_EXERCISE GOAL_
Transcribe the records that follow exactly. Skip the pictures.

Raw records

▬▬▬▬▬▬▬▬▬▬

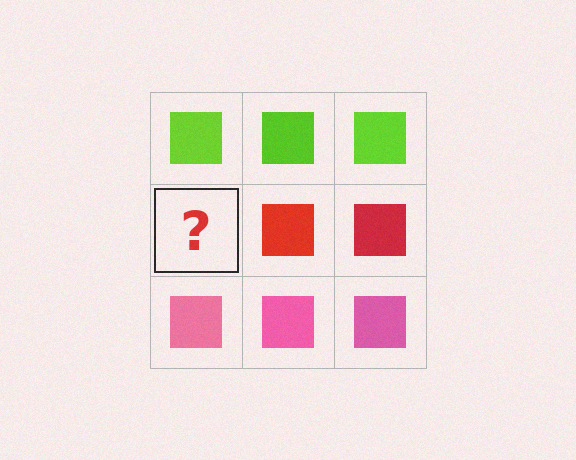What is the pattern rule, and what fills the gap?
The rule is that each row has a consistent color. The gap should be filled with a red square.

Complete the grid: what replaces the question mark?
The question mark should be replaced with a red square.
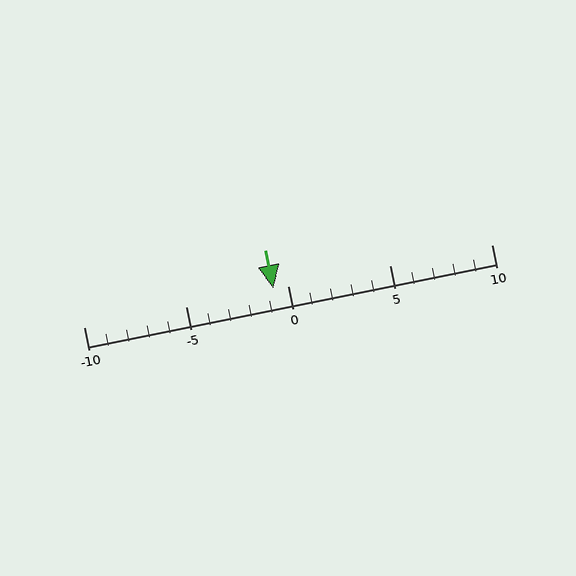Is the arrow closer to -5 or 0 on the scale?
The arrow is closer to 0.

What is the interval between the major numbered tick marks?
The major tick marks are spaced 5 units apart.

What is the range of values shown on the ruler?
The ruler shows values from -10 to 10.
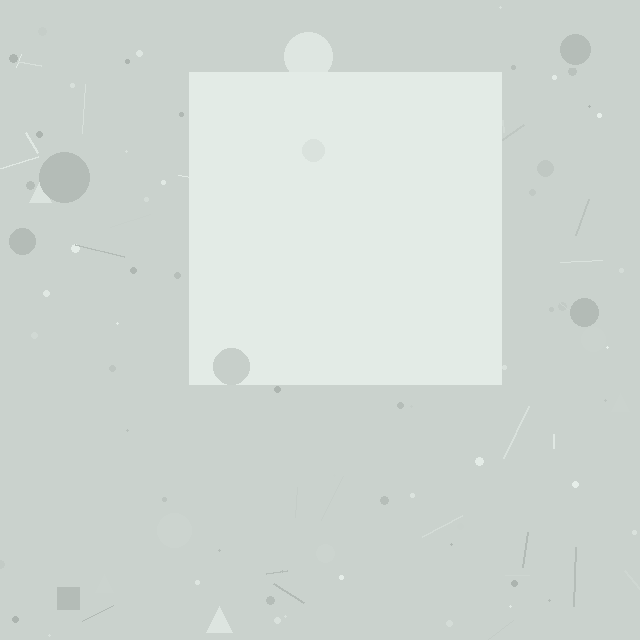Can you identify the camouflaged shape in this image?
The camouflaged shape is a square.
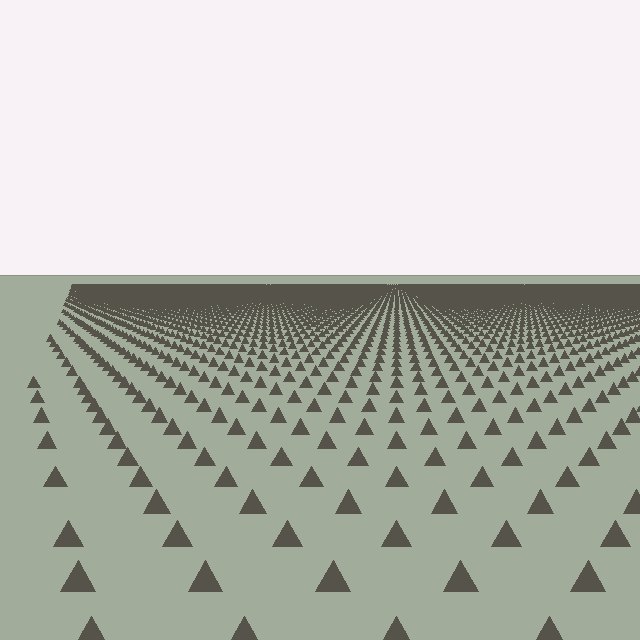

▬▬▬▬▬▬▬▬▬▬

_EXERCISE OUTPUT_
What is the pattern rule, and what fills the gap?
The rule is that each row has a consistent color. The gap should be filled with a red square.

Complete the grid: what replaces the question mark?
The question mark should be replaced with a red square.
Is the arrow closer to -5 or 0 on the scale?
The arrow is closer to 0.

What is the interval between the major numbered tick marks?
The major tick marks are spaced 5 units apart.

What is the range of values shown on the ruler?
The ruler shows values from -10 to 10.
Can you identify the camouflaged shape in this image?
The camouflaged shape is a square.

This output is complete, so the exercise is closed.